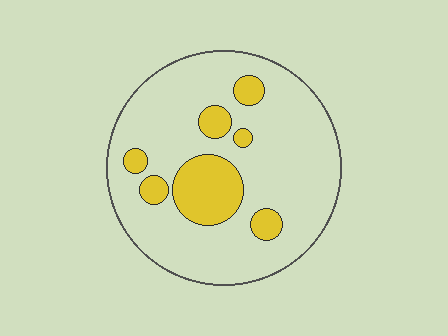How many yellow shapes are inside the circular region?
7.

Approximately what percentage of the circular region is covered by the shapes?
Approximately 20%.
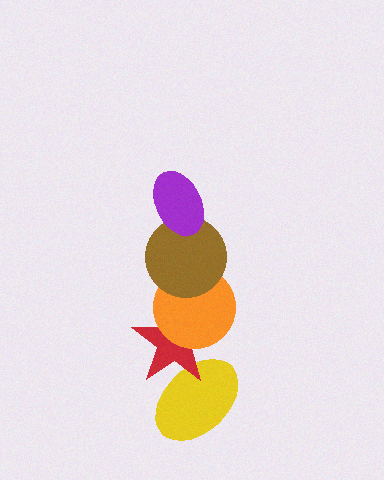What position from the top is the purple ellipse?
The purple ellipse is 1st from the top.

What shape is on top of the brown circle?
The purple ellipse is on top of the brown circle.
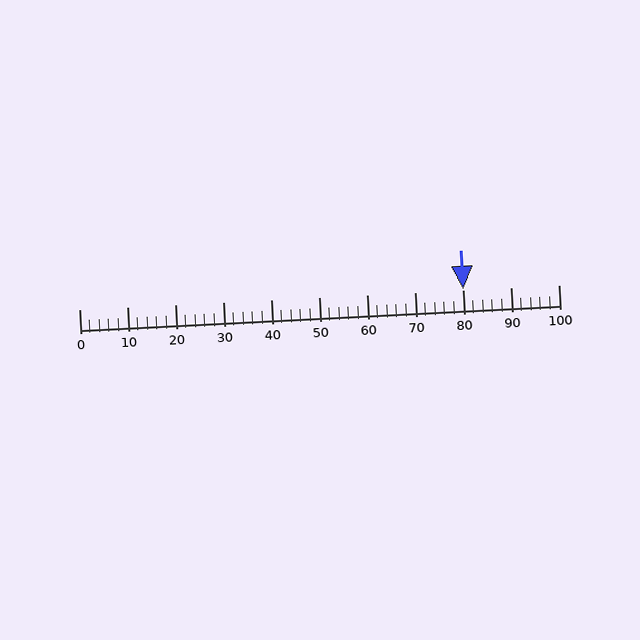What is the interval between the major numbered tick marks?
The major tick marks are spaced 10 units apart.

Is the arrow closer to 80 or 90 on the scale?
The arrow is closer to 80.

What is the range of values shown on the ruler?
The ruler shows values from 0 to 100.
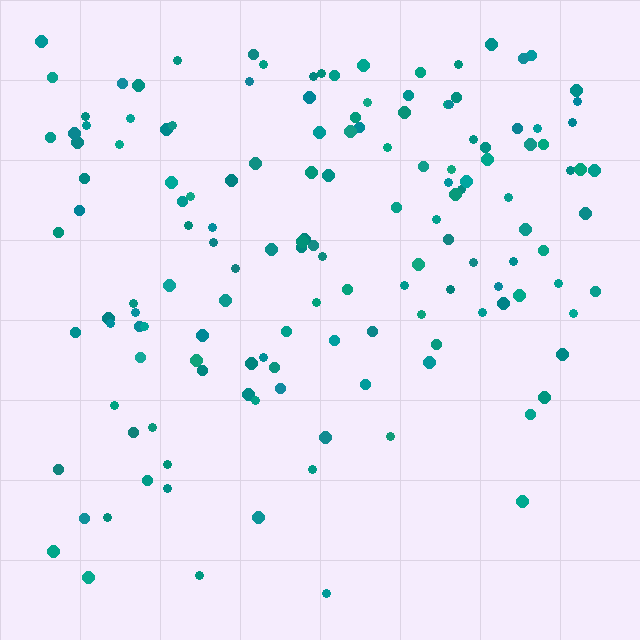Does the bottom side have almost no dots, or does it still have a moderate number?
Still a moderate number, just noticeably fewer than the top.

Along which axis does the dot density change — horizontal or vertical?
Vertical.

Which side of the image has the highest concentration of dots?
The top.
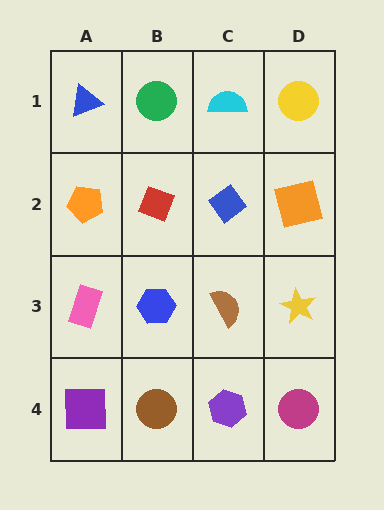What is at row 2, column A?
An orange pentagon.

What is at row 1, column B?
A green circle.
--
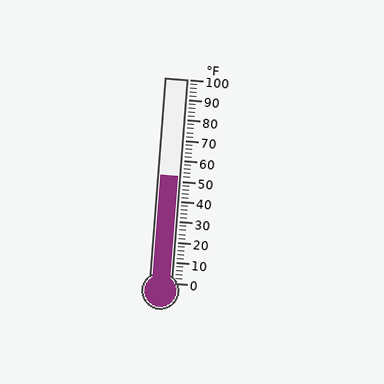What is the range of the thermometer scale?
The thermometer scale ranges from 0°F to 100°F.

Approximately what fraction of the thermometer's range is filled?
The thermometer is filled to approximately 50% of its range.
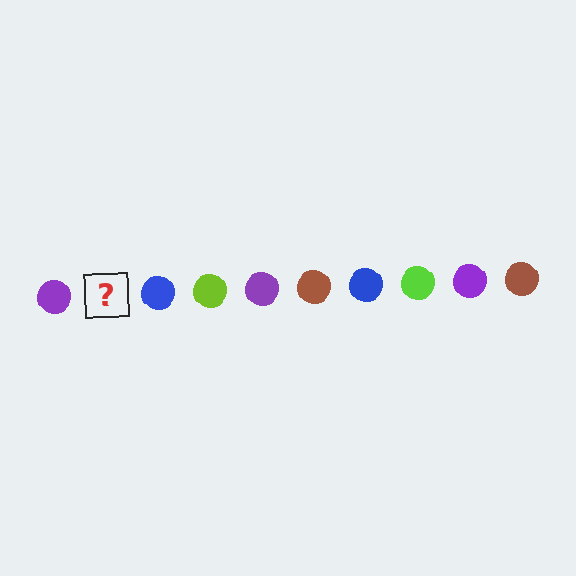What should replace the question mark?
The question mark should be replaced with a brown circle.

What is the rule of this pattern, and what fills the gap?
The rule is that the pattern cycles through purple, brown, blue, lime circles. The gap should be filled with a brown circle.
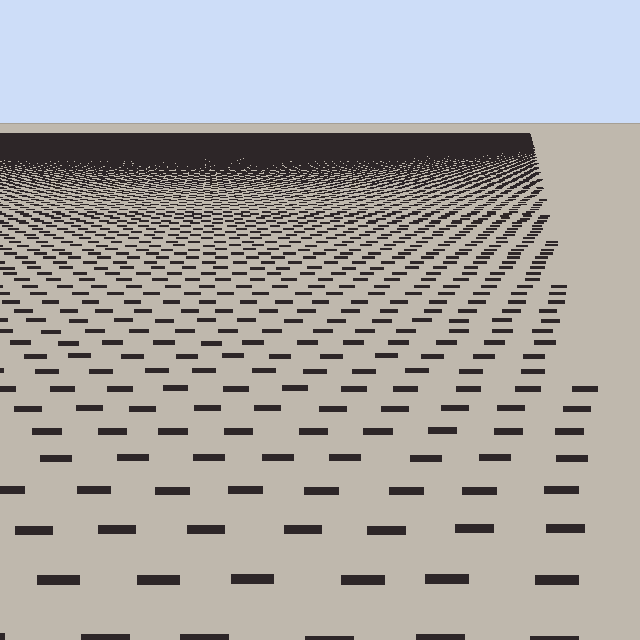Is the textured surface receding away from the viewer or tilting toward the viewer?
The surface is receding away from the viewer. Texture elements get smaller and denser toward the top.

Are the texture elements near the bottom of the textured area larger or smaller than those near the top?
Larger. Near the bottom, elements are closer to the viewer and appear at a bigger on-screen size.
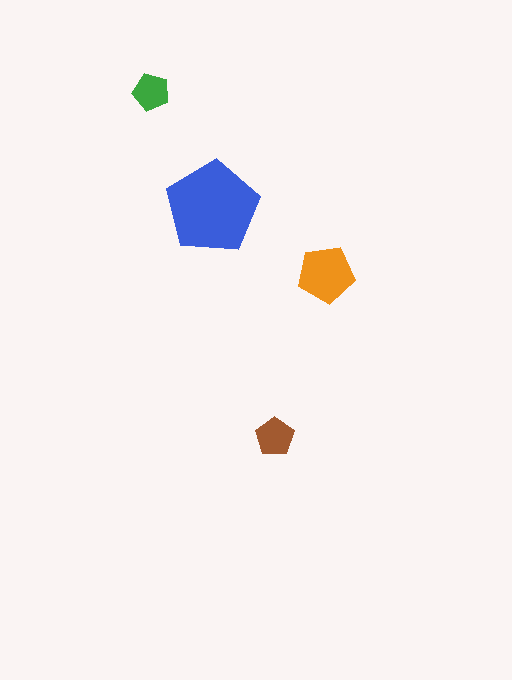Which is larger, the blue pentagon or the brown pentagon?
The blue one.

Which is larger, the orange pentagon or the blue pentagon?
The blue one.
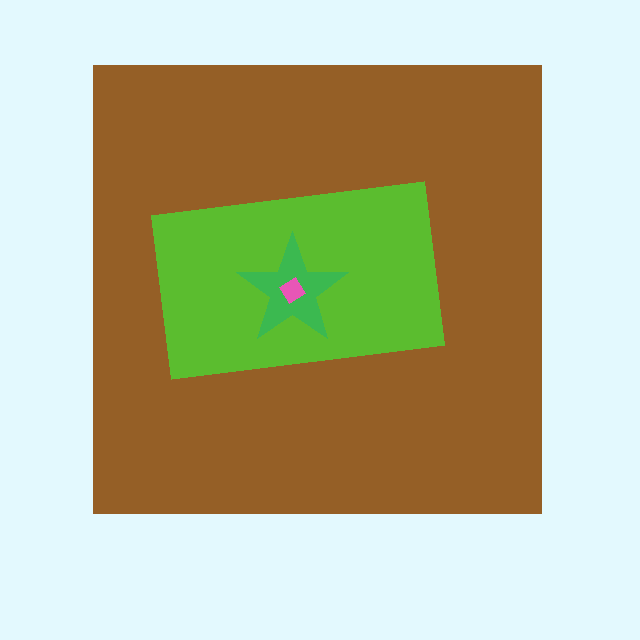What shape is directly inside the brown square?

OBJECTIVE
Pictures should be left out. Retype only the run of lines from the line containing "Which is larger, the blue" to the line containing "What shape is directly", inclusive.

COMPLETED EXERCISE
Which is larger, the blue pentagon or the brown pentagon?
The blue one.

Which is larger, the orange pentagon or the blue pentagon?
The blue one.
What shape is directly inside the brown square?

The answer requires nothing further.